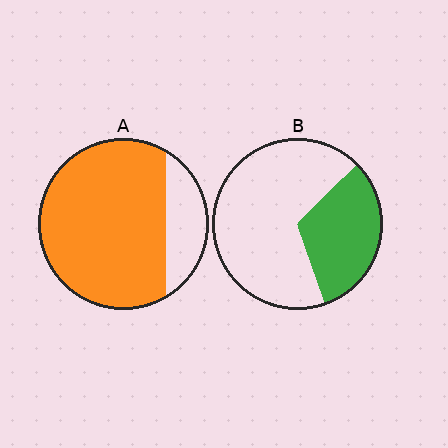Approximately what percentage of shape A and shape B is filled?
A is approximately 80% and B is approximately 30%.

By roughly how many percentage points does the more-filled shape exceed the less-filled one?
By roughly 50 percentage points (A over B).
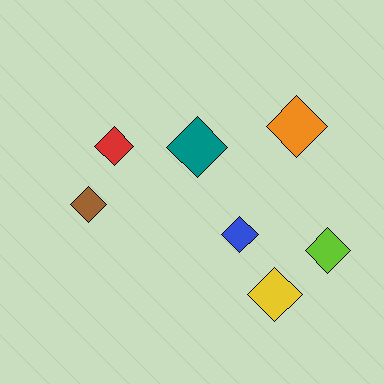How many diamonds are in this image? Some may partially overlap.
There are 7 diamonds.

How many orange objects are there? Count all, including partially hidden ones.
There is 1 orange object.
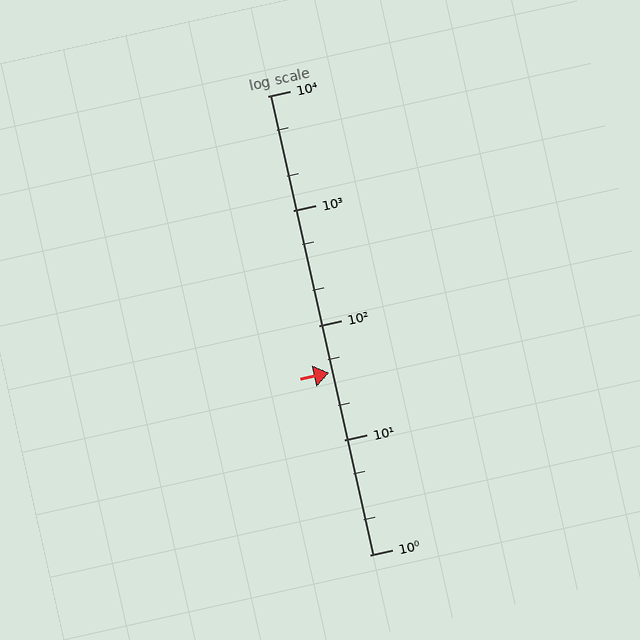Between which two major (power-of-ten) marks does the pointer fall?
The pointer is between 10 and 100.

====================

→ Work to do
Beginning with the line that holds "Between which two", extract every line to the end of the material, exactly as it stands, and drop the pictures.

→ Task response
Between which two major (power-of-ten) marks does the pointer fall?
The pointer is between 10 and 100.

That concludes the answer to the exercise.